Work to do: The material below holds a span beginning at the line with "How many shapes are inside the boundary?" and ending at the line with "Is the green". Quote that span exactly, both ends included, and only that span.

-- START OF Entries supplied --

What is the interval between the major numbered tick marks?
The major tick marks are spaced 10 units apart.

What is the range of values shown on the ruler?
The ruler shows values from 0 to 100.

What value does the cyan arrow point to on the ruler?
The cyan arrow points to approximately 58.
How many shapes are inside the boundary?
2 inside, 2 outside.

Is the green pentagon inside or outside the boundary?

-- END OF Entries supplied --
-- START OF Entries supplied --

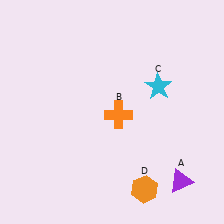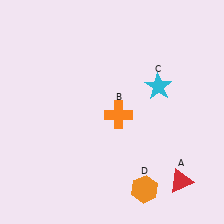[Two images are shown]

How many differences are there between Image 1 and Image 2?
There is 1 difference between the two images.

-- END OF Entries supplied --

Solution for this problem:
How many shapes are inside the boundary?
2 inside, 2 outside.

Is the green pentagon inside or outside the boundary?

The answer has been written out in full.